- Your goal: Copy word for word the lines in the records below, starting at the line with "Is the orange" and ending at the line with "[4 frames are shown]". Skip the pictures.

━━━━━ Task input

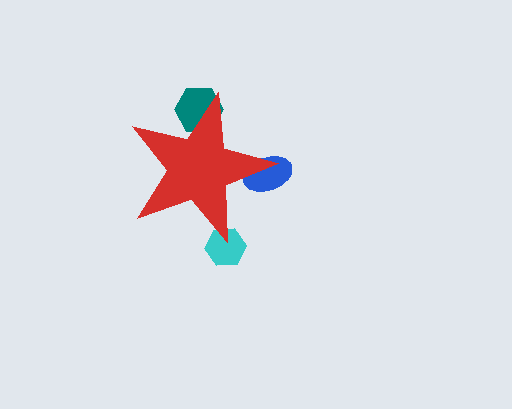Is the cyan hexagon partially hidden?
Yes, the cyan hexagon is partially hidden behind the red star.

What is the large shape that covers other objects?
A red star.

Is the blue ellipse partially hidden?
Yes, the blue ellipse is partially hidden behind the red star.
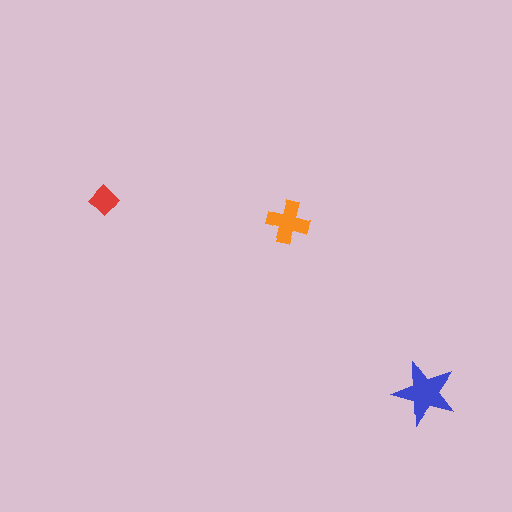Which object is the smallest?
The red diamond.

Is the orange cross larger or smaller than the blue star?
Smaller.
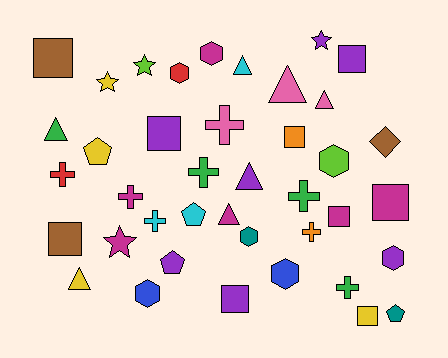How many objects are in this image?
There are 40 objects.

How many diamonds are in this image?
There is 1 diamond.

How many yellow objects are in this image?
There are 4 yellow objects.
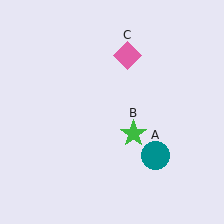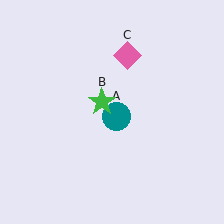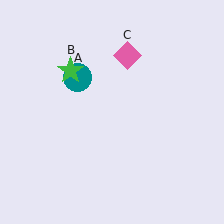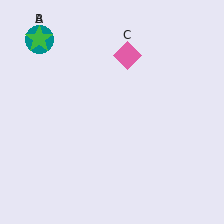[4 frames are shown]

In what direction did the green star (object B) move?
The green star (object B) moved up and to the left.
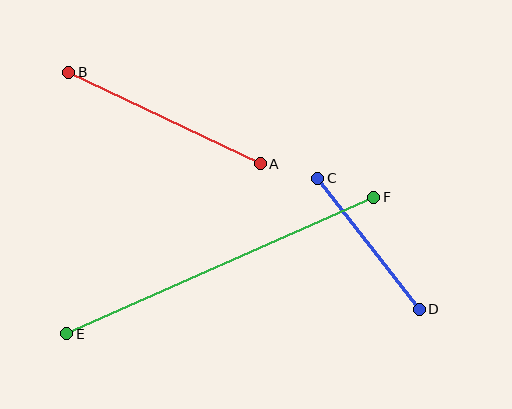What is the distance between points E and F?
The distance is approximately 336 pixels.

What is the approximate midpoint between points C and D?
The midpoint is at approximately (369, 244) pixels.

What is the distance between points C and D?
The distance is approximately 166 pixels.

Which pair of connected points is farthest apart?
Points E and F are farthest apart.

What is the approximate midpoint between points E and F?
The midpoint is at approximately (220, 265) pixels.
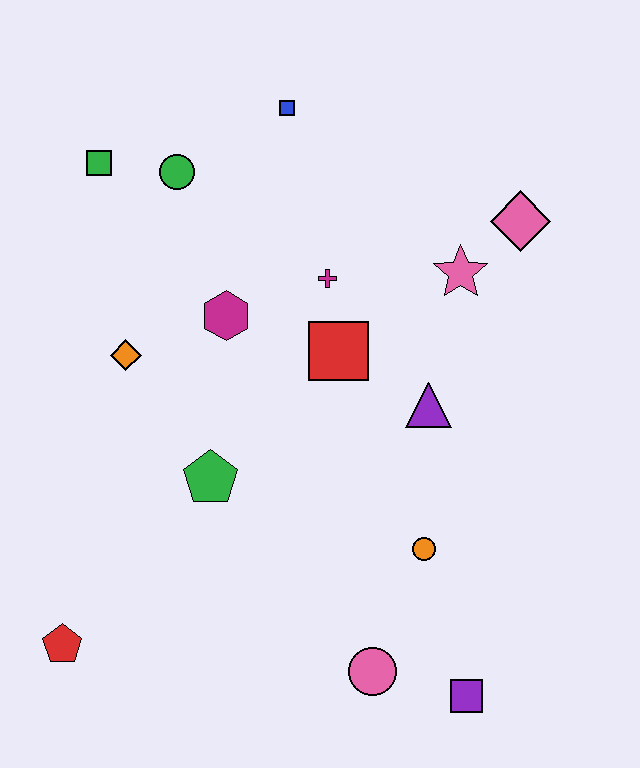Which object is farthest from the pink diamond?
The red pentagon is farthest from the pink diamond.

━━━━━━━━━━
━━━━━ Task input

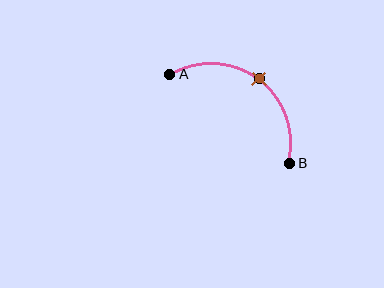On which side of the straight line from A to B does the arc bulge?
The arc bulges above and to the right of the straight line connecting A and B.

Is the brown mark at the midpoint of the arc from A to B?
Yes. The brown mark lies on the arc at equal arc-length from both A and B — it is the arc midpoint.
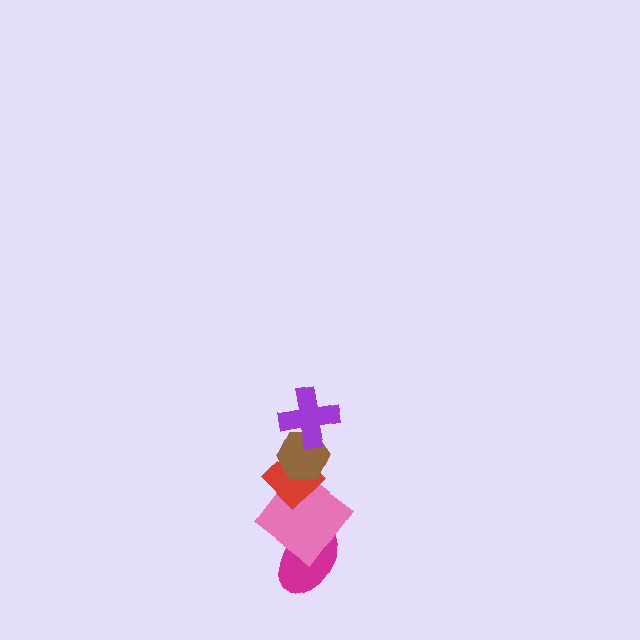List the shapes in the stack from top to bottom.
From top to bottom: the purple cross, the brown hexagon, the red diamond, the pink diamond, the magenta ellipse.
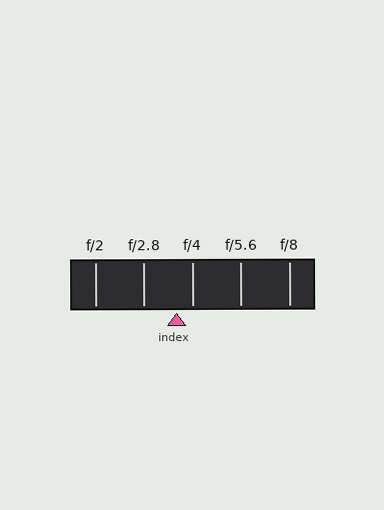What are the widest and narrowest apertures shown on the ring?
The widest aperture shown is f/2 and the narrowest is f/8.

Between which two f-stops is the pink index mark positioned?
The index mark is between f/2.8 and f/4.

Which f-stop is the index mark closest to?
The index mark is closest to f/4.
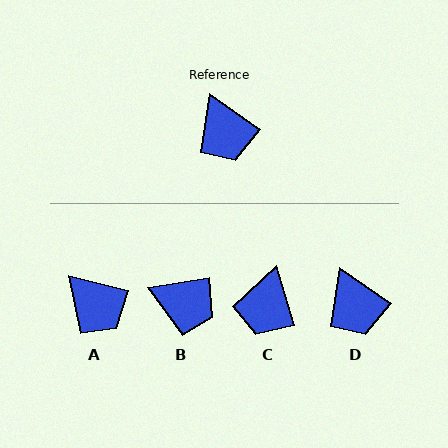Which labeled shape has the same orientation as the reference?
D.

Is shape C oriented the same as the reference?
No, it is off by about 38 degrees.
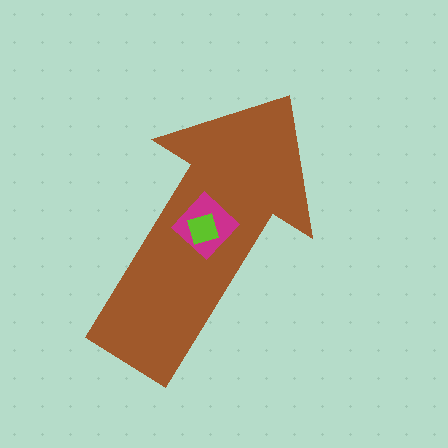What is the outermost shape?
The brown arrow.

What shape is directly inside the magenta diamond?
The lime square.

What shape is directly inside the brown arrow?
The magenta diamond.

━━━━━━━━━━

- Completed exercise:
Is the orange cross larger or smaller than the blue star?
Smaller.
How many objects are in this image?
There are 40 objects.

How many diamonds are in this image?
There is 1 diamond.

How many yellow objects are in this image?
There are 4 yellow objects.
[4 frames are shown]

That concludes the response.